* [GIVEN REQUEST] Exactly and only the lines from the one containing "What does the overall figure show?" through the one containing "Of circles B" belong in your copy. Pictures do not.

#####

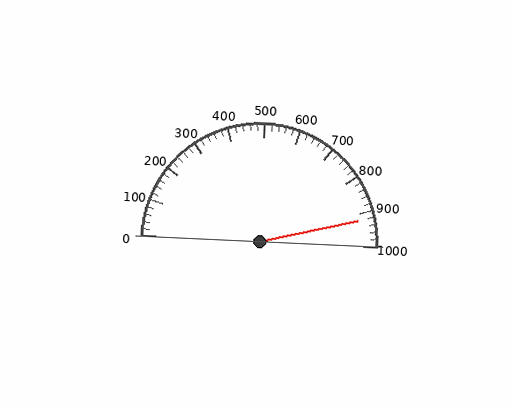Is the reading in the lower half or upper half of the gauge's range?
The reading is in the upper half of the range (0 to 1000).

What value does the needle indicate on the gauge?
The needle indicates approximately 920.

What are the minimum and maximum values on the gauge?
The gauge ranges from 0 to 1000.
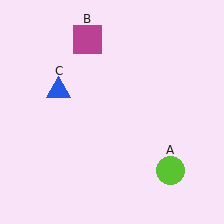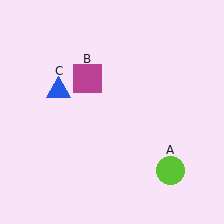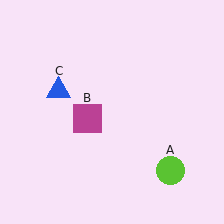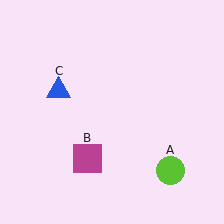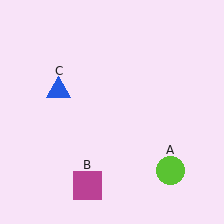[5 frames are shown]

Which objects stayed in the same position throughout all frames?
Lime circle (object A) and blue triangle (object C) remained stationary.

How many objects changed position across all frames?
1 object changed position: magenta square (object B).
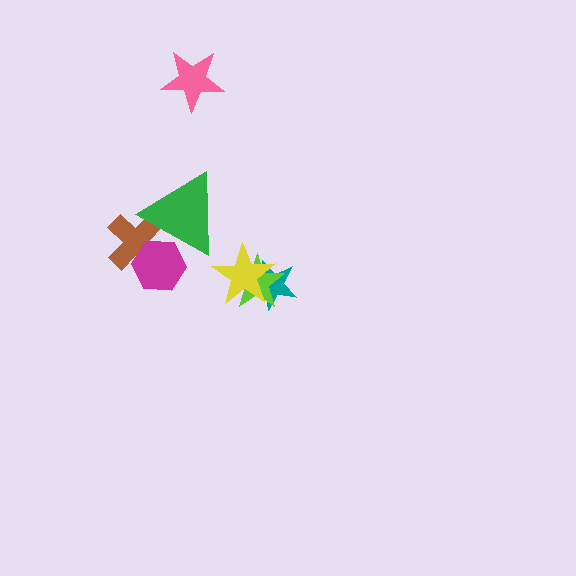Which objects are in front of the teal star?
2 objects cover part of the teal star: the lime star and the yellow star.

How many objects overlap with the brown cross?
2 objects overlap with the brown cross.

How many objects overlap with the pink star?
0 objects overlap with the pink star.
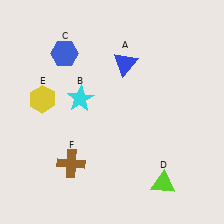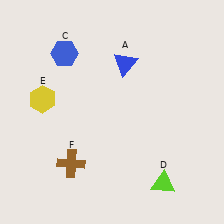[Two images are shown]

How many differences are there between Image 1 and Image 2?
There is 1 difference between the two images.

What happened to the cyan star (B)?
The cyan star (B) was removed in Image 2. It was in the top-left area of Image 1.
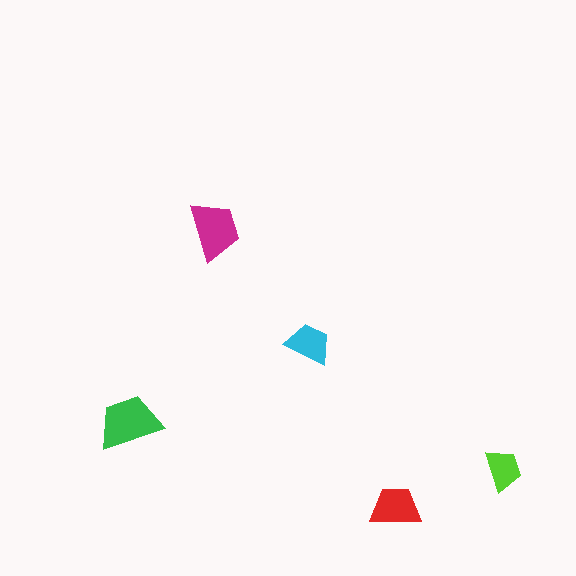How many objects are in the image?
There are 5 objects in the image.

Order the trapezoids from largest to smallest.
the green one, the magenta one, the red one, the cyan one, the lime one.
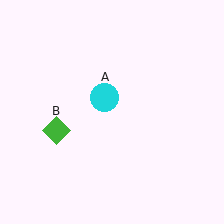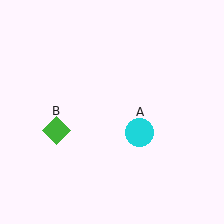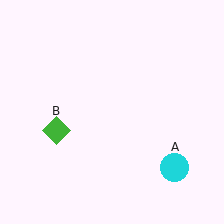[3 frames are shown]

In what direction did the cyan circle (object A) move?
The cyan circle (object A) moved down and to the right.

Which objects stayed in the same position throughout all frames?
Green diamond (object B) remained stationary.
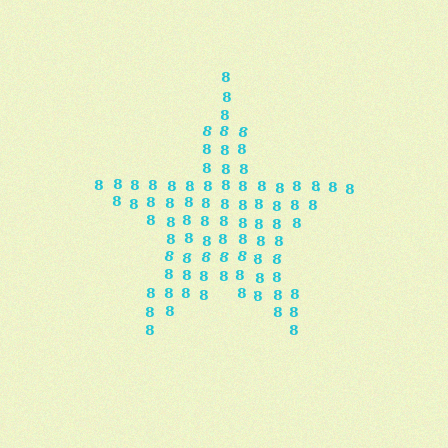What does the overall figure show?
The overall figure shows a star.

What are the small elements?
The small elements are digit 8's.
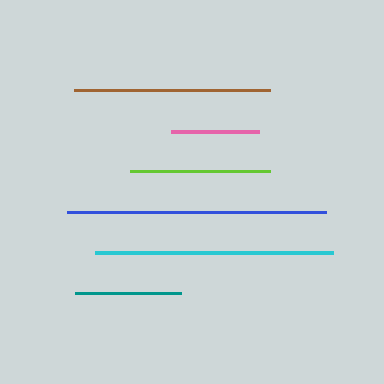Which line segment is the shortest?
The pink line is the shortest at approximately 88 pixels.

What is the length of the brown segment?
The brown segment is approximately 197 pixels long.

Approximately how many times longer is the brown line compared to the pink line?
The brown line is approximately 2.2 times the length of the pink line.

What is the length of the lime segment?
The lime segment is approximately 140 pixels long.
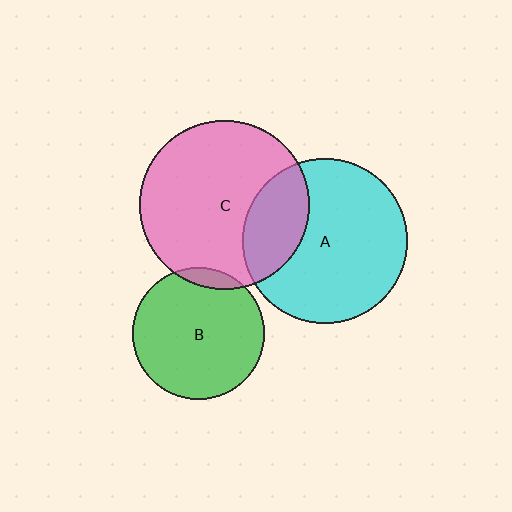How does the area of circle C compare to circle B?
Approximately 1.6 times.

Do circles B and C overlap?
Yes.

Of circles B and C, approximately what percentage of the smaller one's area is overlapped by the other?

#####

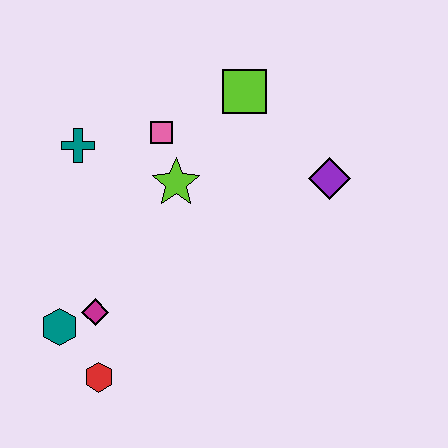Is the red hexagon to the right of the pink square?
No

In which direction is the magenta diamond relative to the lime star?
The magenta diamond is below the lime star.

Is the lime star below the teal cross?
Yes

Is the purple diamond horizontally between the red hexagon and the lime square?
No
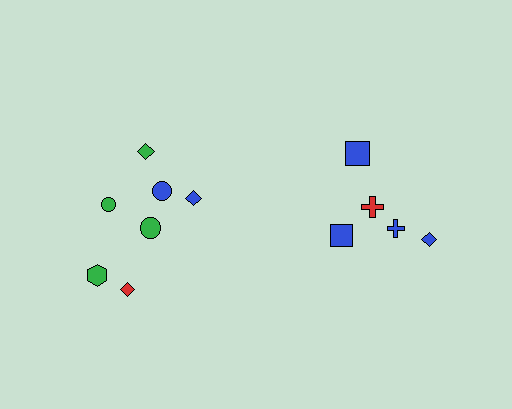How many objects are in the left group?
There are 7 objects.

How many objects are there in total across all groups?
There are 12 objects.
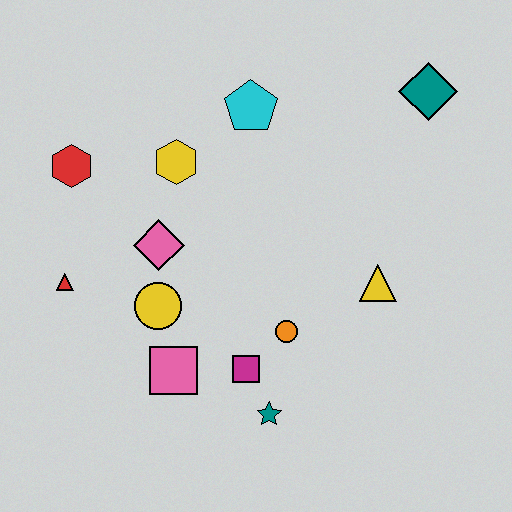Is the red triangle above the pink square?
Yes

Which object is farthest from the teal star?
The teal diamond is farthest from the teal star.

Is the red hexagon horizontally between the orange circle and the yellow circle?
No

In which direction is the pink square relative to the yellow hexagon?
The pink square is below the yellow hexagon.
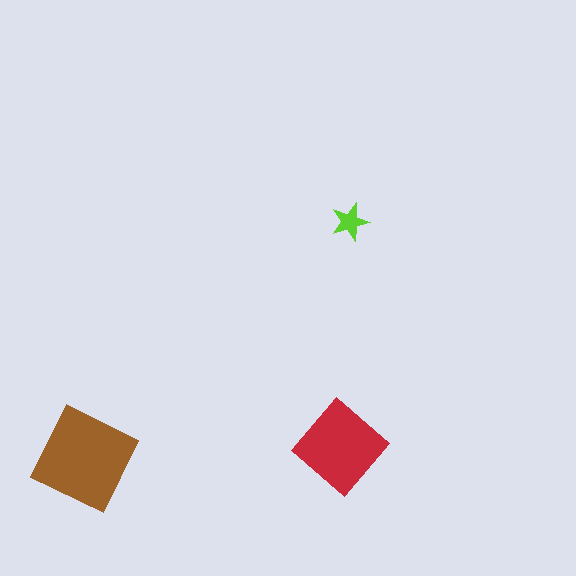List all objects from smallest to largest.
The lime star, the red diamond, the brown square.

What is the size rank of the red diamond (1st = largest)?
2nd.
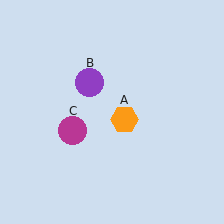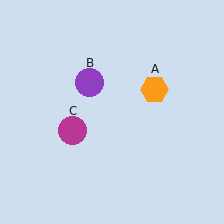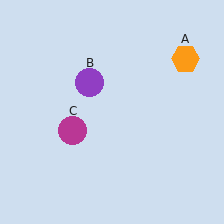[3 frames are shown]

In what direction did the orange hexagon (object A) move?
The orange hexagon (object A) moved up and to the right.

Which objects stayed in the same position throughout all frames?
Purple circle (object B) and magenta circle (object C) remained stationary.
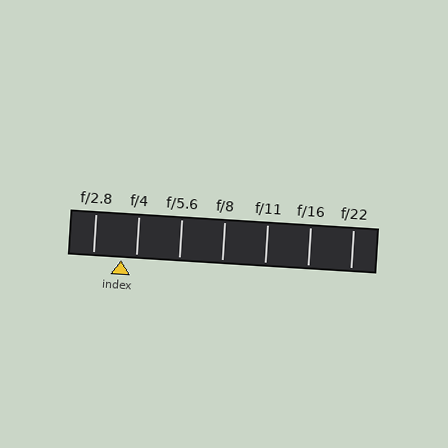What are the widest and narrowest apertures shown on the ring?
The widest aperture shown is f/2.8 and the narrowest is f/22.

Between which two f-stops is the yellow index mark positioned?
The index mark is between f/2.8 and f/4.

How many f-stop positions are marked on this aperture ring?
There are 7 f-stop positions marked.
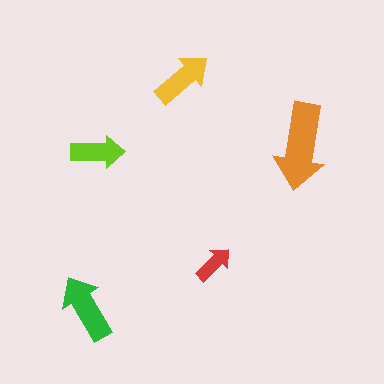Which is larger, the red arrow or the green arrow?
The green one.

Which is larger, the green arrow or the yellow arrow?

#####

* [COMPLETE ANSWER]
What does the overall figure show?
The overall figure shows a star.

What are the small elements?
The small elements are digit 8's.
Which line segment is the shortest?
The pink line is the shortest at approximately 88 pixels.

What is the length of the brown segment?
The brown segment is approximately 197 pixels long.

Approximately how many times longer is the brown line compared to the pink line?
The brown line is approximately 2.2 times the length of the pink line.

What is the length of the lime segment?
The lime segment is approximately 140 pixels long.
How does the area of circle C compare to circle B?
Approximately 1.6 times.

Do circles B and C overlap?
Yes.

Of circles B and C, approximately what percentage of the smaller one's area is overlapped by the other?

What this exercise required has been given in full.